Goal: Every entry below must be repeated exactly; skip the pictures.

* start Information provided *

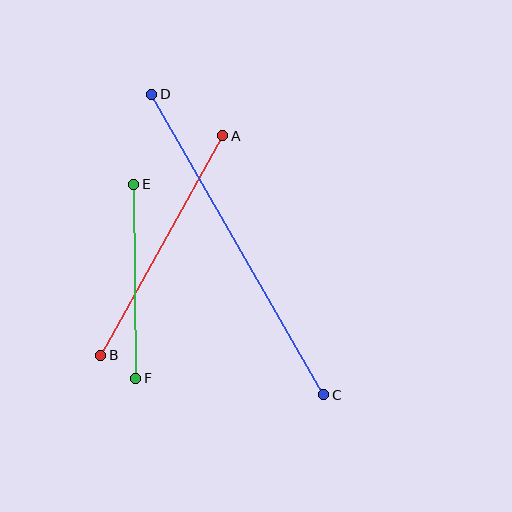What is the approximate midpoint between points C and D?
The midpoint is at approximately (238, 244) pixels.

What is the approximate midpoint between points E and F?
The midpoint is at approximately (135, 281) pixels.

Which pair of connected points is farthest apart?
Points C and D are farthest apart.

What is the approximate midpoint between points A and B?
The midpoint is at approximately (162, 246) pixels.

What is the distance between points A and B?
The distance is approximately 251 pixels.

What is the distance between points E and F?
The distance is approximately 194 pixels.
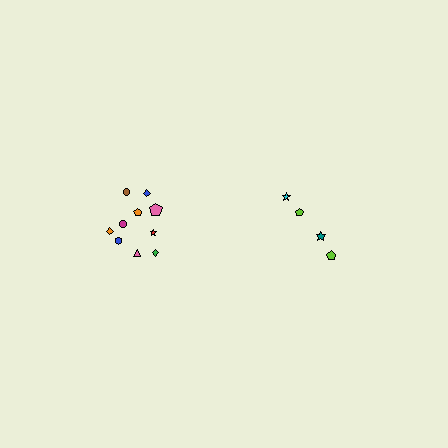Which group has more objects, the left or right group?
The left group.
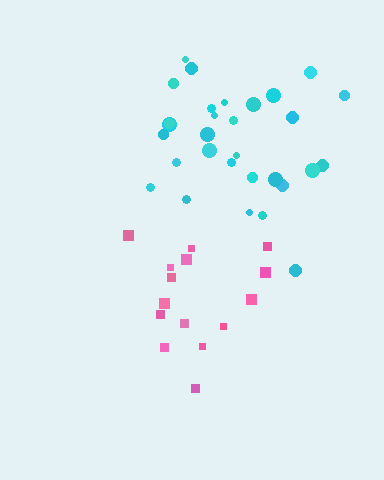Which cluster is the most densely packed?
Cyan.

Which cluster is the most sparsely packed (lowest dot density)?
Pink.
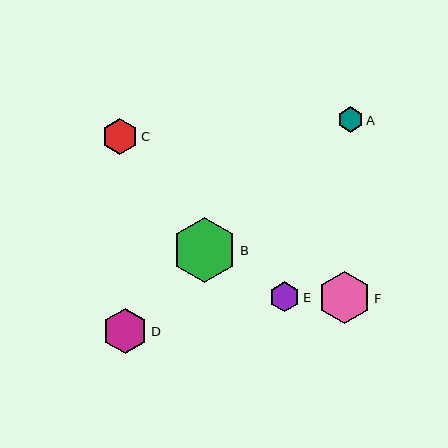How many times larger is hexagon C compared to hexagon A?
Hexagon C is approximately 1.4 times the size of hexagon A.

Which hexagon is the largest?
Hexagon B is the largest with a size of approximately 66 pixels.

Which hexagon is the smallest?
Hexagon A is the smallest with a size of approximately 25 pixels.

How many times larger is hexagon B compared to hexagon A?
Hexagon B is approximately 2.6 times the size of hexagon A.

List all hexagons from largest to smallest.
From largest to smallest: B, F, D, C, E, A.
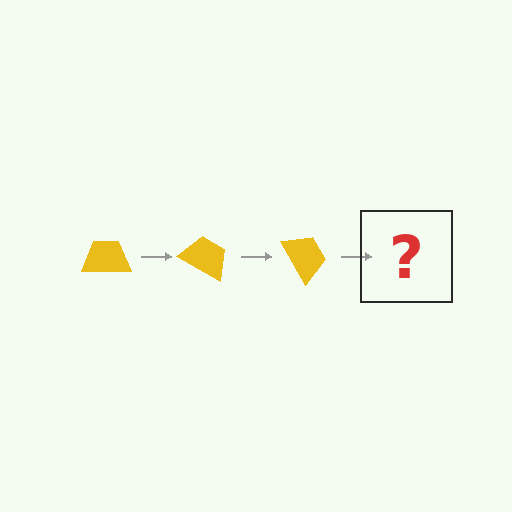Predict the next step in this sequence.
The next step is a yellow trapezoid rotated 90 degrees clockwise.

* end Information provided *

Reply:
What is the approximate midpoint between points C and D?
The midpoint is at approximately (238, 244) pixels.

What is the approximate midpoint between points E and F?
The midpoint is at approximately (135, 281) pixels.

Which pair of connected points is farthest apart?
Points C and D are farthest apart.

What is the approximate midpoint between points A and B?
The midpoint is at approximately (162, 246) pixels.

What is the distance between points A and B?
The distance is approximately 251 pixels.

What is the distance between points E and F?
The distance is approximately 194 pixels.
Which group has more objects, the left or right group?
The left group.
Which cluster is the most densely packed?
Cyan.

Which cluster is the most sparsely packed (lowest dot density)?
Pink.
How many times larger is hexagon C compared to hexagon A?
Hexagon C is approximately 1.4 times the size of hexagon A.

Which hexagon is the largest?
Hexagon B is the largest with a size of approximately 66 pixels.

Which hexagon is the smallest?
Hexagon A is the smallest with a size of approximately 25 pixels.

How many times larger is hexagon B compared to hexagon A?
Hexagon B is approximately 2.6 times the size of hexagon A.

List all hexagons from largest to smallest.
From largest to smallest: B, F, D, C, E, A.
Predict the next step in this sequence.
The next step is a yellow trapezoid rotated 90 degrees clockwise.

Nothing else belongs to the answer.